**Work to be completed:** Images must not appear in your copy; reproduce every other part of the records exactly.

**Supplied records:**
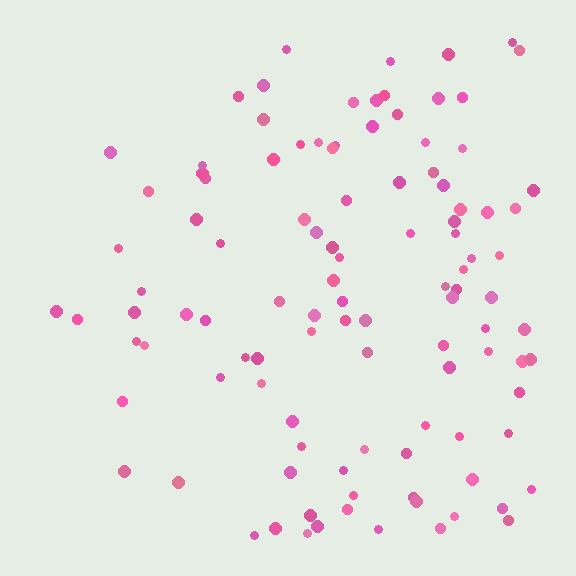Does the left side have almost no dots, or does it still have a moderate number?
Still a moderate number, just noticeably fewer than the right.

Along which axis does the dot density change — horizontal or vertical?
Horizontal.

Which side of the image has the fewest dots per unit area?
The left.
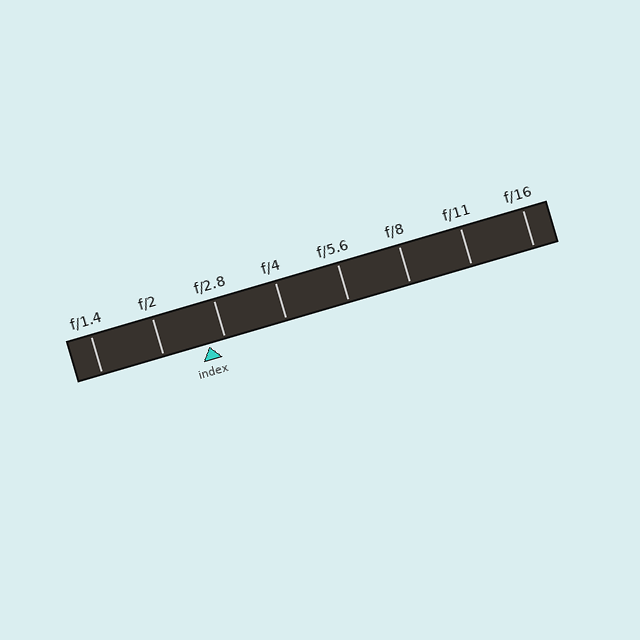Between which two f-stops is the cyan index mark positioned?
The index mark is between f/2 and f/2.8.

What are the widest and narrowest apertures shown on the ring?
The widest aperture shown is f/1.4 and the narrowest is f/16.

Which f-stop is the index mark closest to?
The index mark is closest to f/2.8.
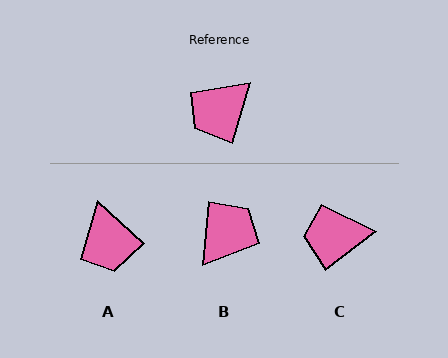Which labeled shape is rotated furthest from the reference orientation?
B, about 169 degrees away.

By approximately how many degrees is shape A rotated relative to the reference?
Approximately 64 degrees counter-clockwise.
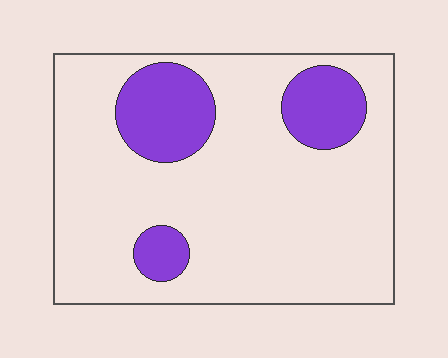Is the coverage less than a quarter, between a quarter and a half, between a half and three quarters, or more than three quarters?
Less than a quarter.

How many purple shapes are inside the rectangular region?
3.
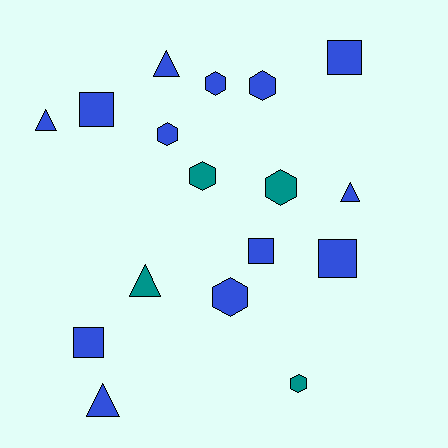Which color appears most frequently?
Blue, with 13 objects.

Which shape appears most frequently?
Hexagon, with 7 objects.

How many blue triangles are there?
There are 4 blue triangles.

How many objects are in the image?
There are 17 objects.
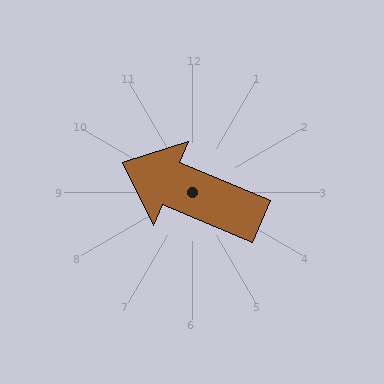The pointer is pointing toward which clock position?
Roughly 10 o'clock.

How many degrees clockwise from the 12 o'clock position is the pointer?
Approximately 293 degrees.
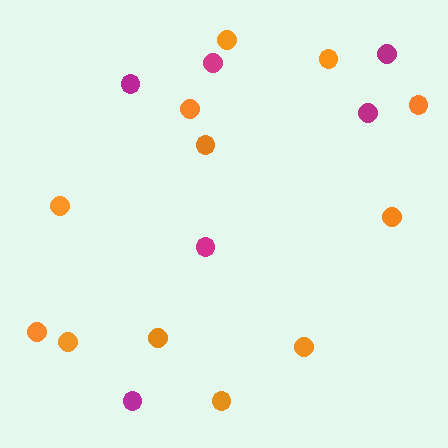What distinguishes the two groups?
There are 2 groups: one group of magenta circles (6) and one group of orange circles (12).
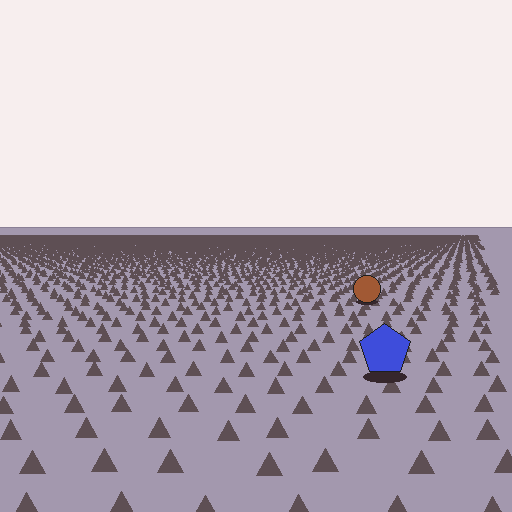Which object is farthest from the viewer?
The brown circle is farthest from the viewer. It appears smaller and the ground texture around it is denser.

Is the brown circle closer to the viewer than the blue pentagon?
No. The blue pentagon is closer — you can tell from the texture gradient: the ground texture is coarser near it.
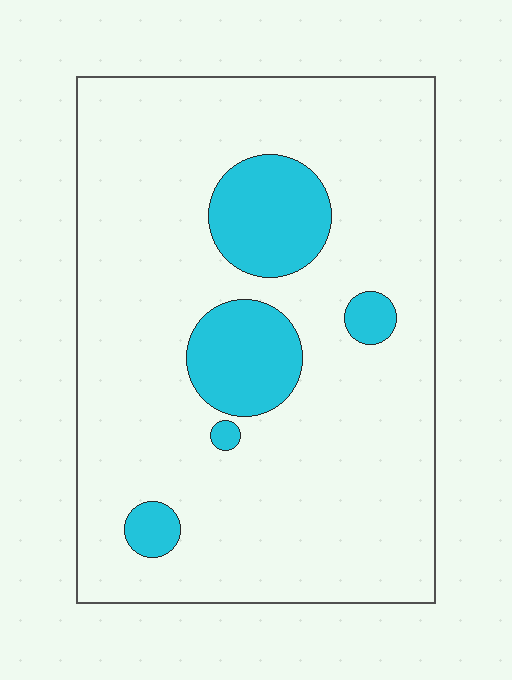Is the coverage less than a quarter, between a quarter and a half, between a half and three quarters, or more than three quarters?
Less than a quarter.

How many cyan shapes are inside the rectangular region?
5.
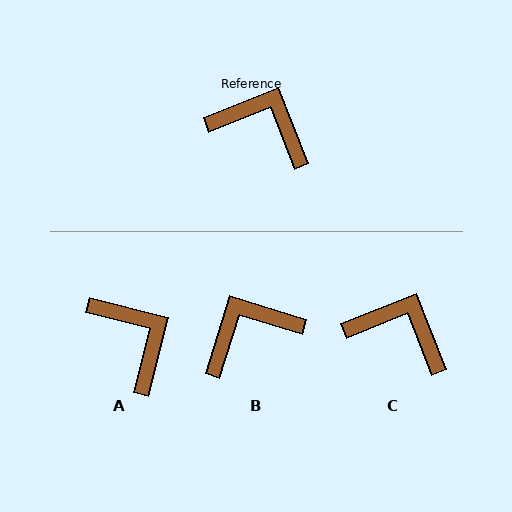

**Task solution:**
Does the left side have almost no dots, or does it still have a moderate number?
Still a moderate number, just noticeably fewer than the right.

Along which axis does the dot density change — horizontal or vertical?
Horizontal.

Which side of the image has the fewest dots per unit area?
The left.
Between which two f-stops is the cyan index mark positioned?
The index mark is between f/2 and f/2.8.

What are the widest and narrowest apertures shown on the ring?
The widest aperture shown is f/1.4 and the narrowest is f/16.

Which f-stop is the index mark closest to?
The index mark is closest to f/2.8.
Which labeled shape is rotated furthest from the reference orientation?
B, about 169 degrees away.

By approximately how many degrees is shape A rotated relative to the reference?
Approximately 64 degrees counter-clockwise.
Is the coverage less than a quarter, between a quarter and a half, between a half and three quarters, or more than three quarters?
Less than a quarter.

How many purple shapes are inside the rectangular region?
3.
Which color appears most frequently?
Blue, with 13 objects.

Which shape appears most frequently?
Hexagon, with 7 objects.

How many blue triangles are there?
There are 4 blue triangles.

How many objects are in the image?
There are 17 objects.
The pointer is pointing toward which clock position?
Roughly 10 o'clock.

How many degrees clockwise from the 12 o'clock position is the pointer?
Approximately 293 degrees.
What distinguishes the two groups?
There are 2 groups: one group of magenta circles (6) and one group of orange circles (12).
Which object is farthest from the viewer?
The brown circle is farthest from the viewer. It appears smaller and the ground texture around it is denser.

Is the brown circle closer to the viewer than the blue pentagon?
No. The blue pentagon is closer — you can tell from the texture gradient: the ground texture is coarser near it.
Is the coverage less than a quarter, between a quarter and a half, between a half and three quarters, or more than three quarters?
Less than a quarter.

How many cyan shapes are inside the rectangular region?
5.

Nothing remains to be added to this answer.